*WHAT IS BEING ASKED*.
Every record should be copied exactly, except that pictures are to be omitted.

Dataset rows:
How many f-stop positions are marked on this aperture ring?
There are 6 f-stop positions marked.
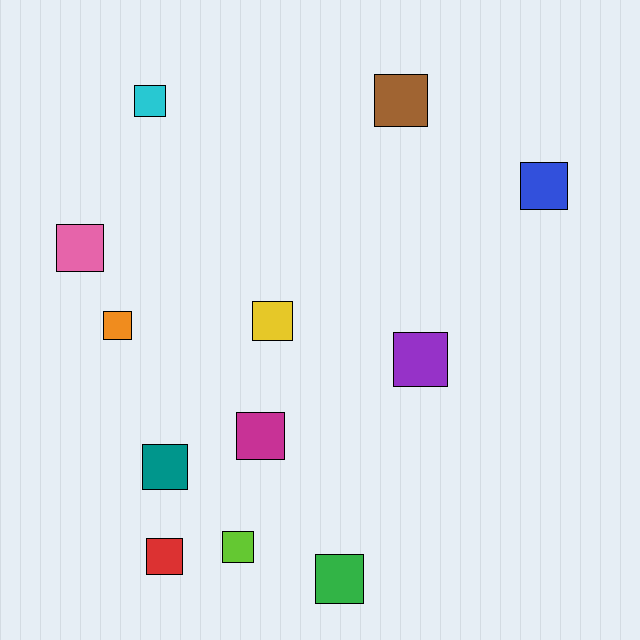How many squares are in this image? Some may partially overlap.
There are 12 squares.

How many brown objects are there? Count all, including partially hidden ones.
There is 1 brown object.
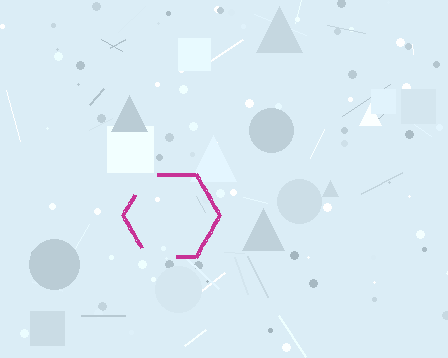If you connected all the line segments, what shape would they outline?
They would outline a hexagon.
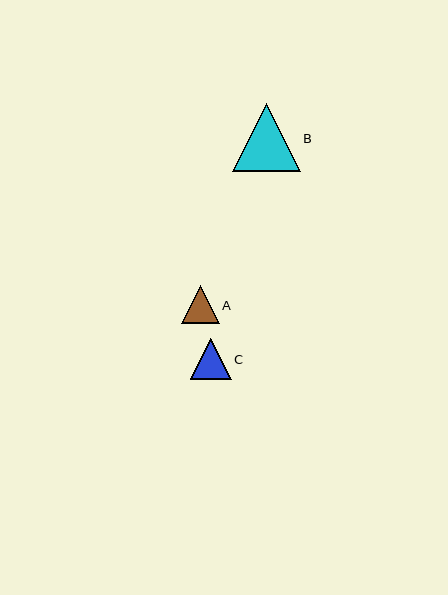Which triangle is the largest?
Triangle B is the largest with a size of approximately 68 pixels.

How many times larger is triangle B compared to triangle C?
Triangle B is approximately 1.7 times the size of triangle C.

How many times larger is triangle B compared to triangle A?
Triangle B is approximately 1.8 times the size of triangle A.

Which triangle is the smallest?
Triangle A is the smallest with a size of approximately 38 pixels.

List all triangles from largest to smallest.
From largest to smallest: B, C, A.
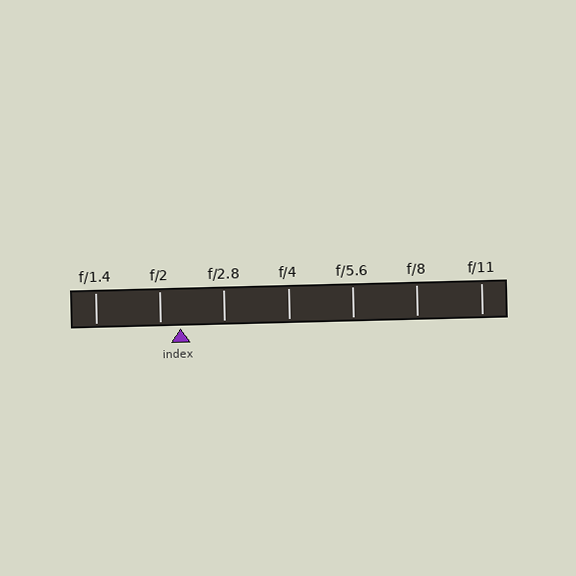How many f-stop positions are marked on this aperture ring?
There are 7 f-stop positions marked.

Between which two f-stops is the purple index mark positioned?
The index mark is between f/2 and f/2.8.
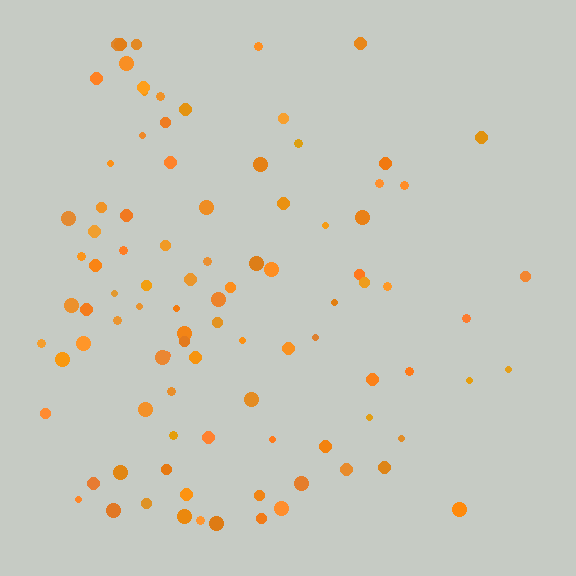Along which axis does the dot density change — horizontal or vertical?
Horizontal.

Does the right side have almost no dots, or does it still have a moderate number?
Still a moderate number, just noticeably fewer than the left.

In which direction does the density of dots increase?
From right to left, with the left side densest.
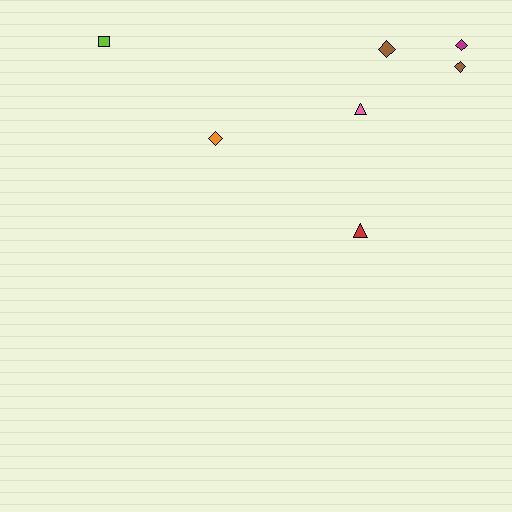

*EXERCISE OUTPUT*.
How many f-stop positions are marked on this aperture ring?
There are 6 f-stop positions marked.
How many squares are in this image? Some may partially overlap.
There are 12 squares.

How many brown objects are there? Count all, including partially hidden ones.
There is 1 brown object.
If you connected all the line segments, what shape would they outline?
They would outline a hexagon.
Which triangle is the largest?
Triangle B is the largest with a size of approximately 68 pixels.

How many times larger is triangle B compared to triangle C?
Triangle B is approximately 1.7 times the size of triangle C.

How many times larger is triangle B compared to triangle A?
Triangle B is approximately 1.8 times the size of triangle A.

Which triangle is the smallest?
Triangle A is the smallest with a size of approximately 38 pixels.

List all triangles from largest to smallest.
From largest to smallest: B, C, A.
How many f-stop positions are marked on this aperture ring?
There are 7 f-stop positions marked.

Between which two f-stops is the purple index mark positioned?
The index mark is between f/2 and f/2.8.
Along which axis does the dot density change — horizontal or vertical?
Horizontal.

Does the right side have almost no dots, or does it still have a moderate number?
Still a moderate number, just noticeably fewer than the left.

In which direction does the density of dots increase?
From right to left, with the left side densest.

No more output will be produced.